Instructions for the task -
Repeat all of the records verbatim.

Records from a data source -
______
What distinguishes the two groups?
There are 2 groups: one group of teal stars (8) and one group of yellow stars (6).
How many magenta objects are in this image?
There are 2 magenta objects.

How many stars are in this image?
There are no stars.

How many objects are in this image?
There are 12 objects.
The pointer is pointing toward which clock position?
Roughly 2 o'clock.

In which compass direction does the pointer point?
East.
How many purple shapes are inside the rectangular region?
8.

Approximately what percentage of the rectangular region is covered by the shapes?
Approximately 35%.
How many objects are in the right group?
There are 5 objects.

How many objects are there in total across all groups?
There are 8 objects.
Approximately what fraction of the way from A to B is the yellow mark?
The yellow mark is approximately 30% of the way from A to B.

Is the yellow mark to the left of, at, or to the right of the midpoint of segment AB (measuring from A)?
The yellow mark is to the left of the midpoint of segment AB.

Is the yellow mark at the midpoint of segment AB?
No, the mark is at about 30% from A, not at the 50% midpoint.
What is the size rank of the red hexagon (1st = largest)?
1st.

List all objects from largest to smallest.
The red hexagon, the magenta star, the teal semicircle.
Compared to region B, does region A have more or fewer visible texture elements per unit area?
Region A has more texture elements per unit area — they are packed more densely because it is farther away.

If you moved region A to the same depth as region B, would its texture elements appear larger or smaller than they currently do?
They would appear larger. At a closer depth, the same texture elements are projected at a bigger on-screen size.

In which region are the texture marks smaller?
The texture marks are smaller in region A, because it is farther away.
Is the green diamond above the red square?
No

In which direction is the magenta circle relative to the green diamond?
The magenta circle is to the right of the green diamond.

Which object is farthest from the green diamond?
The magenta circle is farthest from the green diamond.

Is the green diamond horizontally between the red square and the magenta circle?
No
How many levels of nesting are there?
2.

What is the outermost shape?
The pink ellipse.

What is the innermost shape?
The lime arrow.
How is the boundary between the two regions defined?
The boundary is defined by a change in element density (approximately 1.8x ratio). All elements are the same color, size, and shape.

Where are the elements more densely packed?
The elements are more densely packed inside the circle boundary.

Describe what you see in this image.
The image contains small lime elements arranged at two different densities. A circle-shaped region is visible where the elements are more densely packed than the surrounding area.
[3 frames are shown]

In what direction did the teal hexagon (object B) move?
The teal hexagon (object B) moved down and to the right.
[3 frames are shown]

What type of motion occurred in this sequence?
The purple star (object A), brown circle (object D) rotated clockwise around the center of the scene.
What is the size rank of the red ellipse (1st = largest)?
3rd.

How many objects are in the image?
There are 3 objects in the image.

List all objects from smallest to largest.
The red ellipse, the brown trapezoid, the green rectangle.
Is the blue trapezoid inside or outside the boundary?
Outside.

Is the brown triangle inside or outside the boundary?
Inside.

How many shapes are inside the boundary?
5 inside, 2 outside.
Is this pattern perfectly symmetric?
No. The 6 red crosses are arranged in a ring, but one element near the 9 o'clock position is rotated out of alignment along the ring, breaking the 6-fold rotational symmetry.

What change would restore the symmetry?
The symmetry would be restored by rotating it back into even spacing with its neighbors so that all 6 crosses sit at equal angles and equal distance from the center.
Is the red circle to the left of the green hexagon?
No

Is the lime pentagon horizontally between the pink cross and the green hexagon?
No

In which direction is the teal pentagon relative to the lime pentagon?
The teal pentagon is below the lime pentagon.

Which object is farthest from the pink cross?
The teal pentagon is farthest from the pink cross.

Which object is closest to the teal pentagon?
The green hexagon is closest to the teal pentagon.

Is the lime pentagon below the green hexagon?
______
Correct answer -
What distinguishes the two groups?
There are 2 groups: one group of teal stars (8) and one group of yellow stars (6).
How many magenta objects are in this image?
There are 2 magenta objects.

How many stars are in this image?
There are no stars.

How many objects are in this image?
There are 12 objects.
The pointer is pointing toward which clock position?
Roughly 2 o'clock.

In which compass direction does the pointer point?
East.
How many purple shapes are inside the rectangular region?
8.

Approximately what percentage of the rectangular region is covered by the shapes?
Approximately 35%.
How many objects are in the right group?
There are 5 objects.

How many objects are there in total across all groups?
There are 8 objects.
Approximately what fraction of the way from A to B is the yellow mark?
The yellow mark is approximately 30% of the way from A to B.

Is the yellow mark to the left of, at, or to the right of the midpoint of segment AB (measuring from A)?
The yellow mark is to the left of the midpoint of segment AB.

Is the yellow mark at the midpoint of segment AB?
No, the mark is at about 30% from A, not at the 50% midpoint.
What is the size rank of the red hexagon (1st = largest)?
1st.

List all objects from largest to smallest.
The red hexagon, the magenta star, the teal semicircle.
Compared to region B, does region A have more or fewer visible texture elements per unit area?
Region A has more texture elements per unit area — they are packed more densely because it is farther away.

If you moved region A to the same depth as region B, would its texture elements appear larger or smaller than they currently do?
They would appear larger. At a closer depth, the same texture elements are projected at a bigger on-screen size.

In which region are the texture marks smaller?
The texture marks are smaller in region A, because it is farther away.
Is the green diamond above the red square?
No

In which direction is the magenta circle relative to the green diamond?
The magenta circle is to the right of the green diamond.

Which object is farthest from the green diamond?
The magenta circle is farthest from the green diamond.

Is the green diamond horizontally between the red square and the magenta circle?
No
How many levels of nesting are there?
2.

What is the outermost shape?
The pink ellipse.

What is the innermost shape?
The lime arrow.
How is the boundary between the two regions defined?
The boundary is defined by a change in element density (approximately 1.8x ratio). All elements are the same color, size, and shape.

Where are the elements more densely packed?
The elements are more densely packed inside the circle boundary.

Describe what you see in this image.
The image contains small lime elements arranged at two different densities. A circle-shaped region is visible where the elements are more densely packed than the surrounding area.
[3 frames are shown]

In what direction did the teal hexagon (object B) move?
The teal hexagon (object B) moved down and to the right.
[3 frames are shown]

What type of motion occurred in this sequence?
The purple star (object A), brown circle (object D) rotated clockwise around the center of the scene.
What is the size rank of the red ellipse (1st = largest)?
3rd.

How many objects are in the image?
There are 3 objects in the image.

List all objects from smallest to largest.
The red ellipse, the brown trapezoid, the green rectangle.
Is the blue trapezoid inside or outside the boundary?
Outside.

Is the brown triangle inside or outside the boundary?
Inside.

How many shapes are inside the boundary?
5 inside, 2 outside.
Is this pattern perfectly symmetric?
No. The 6 red crosses are arranged in a ring, but one element near the 9 o'clock position is rotated out of alignment along the ring, breaking the 6-fold rotational symmetry.

What change would restore the symmetry?
The symmetry would be restored by rotating it back into even spacing with its neighbors so that all 6 crosses sit at equal angles and equal distance from the center.
Is the red circle to the left of the green hexagon?
No

Is the lime pentagon horizontally between the pink cross and the green hexagon?
No

In which direction is the teal pentagon relative to the lime pentagon?
The teal pentagon is below the lime pentagon.

Which object is farthest from the pink cross?
The teal pentagon is farthest from the pink cross.

Which object is closest to the teal pentagon?
The green hexagon is closest to the teal pentagon.

Is the lime pentagon below the green hexagon?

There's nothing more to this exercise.